**EXERCISE REQUIREMENTS**
Write out the line with "What shape is directly inside the yellow" and every later line through the end of the data below, exactly as given, with no pictures in the copy.

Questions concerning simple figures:
----------------
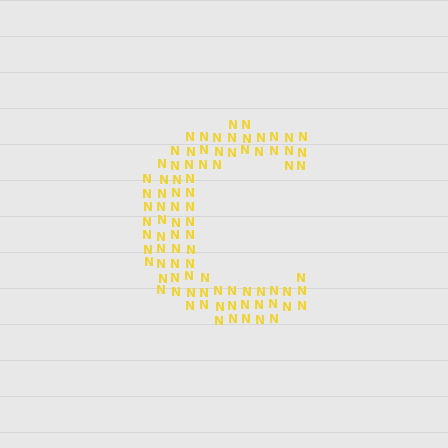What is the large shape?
The large shape is the letter C.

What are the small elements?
The small elements are letter N's.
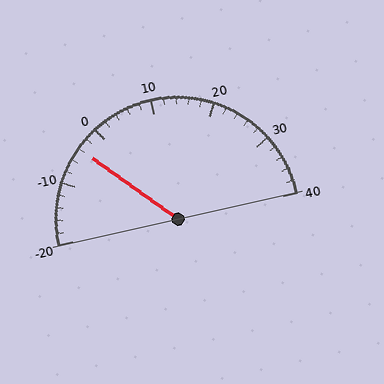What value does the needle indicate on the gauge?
The needle indicates approximately -4.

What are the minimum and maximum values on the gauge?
The gauge ranges from -20 to 40.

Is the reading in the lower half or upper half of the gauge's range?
The reading is in the lower half of the range (-20 to 40).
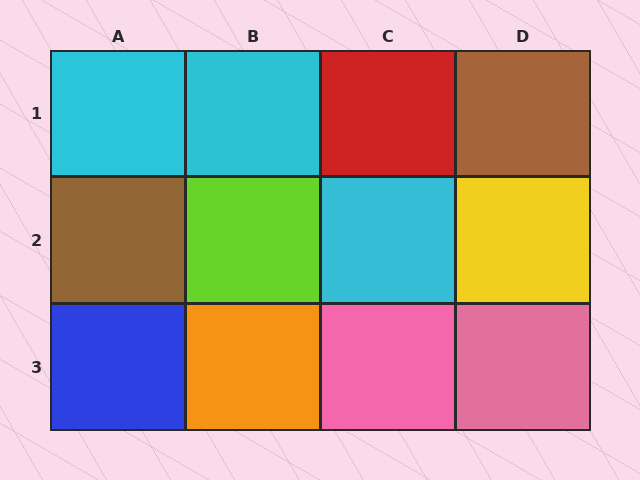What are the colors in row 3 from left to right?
Blue, orange, pink, pink.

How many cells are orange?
1 cell is orange.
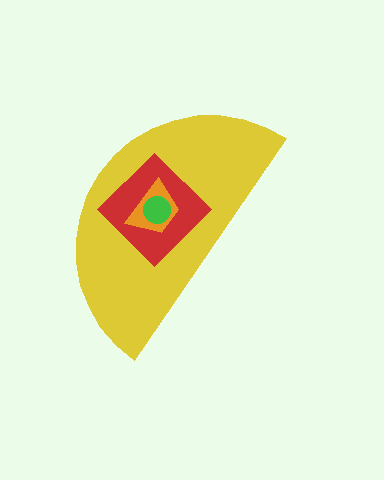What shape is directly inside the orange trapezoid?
The green circle.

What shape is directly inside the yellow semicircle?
The red diamond.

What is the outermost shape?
The yellow semicircle.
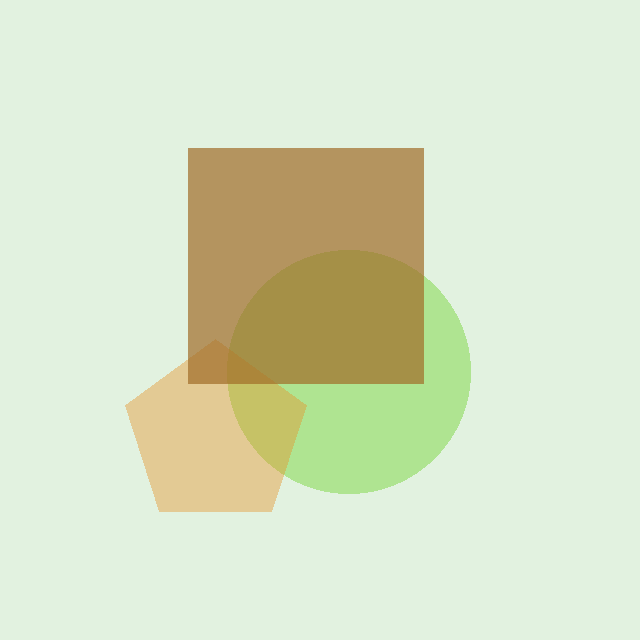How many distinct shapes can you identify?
There are 3 distinct shapes: a lime circle, an orange pentagon, a brown square.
----------------
**FINISHED TASK**
What shape is directly inside the yellow semicircle?
The red diamond.

What is the outermost shape?
The yellow semicircle.
How many distinct shapes can you identify?
There are 3 distinct shapes: a lime circle, an orange pentagon, a brown square.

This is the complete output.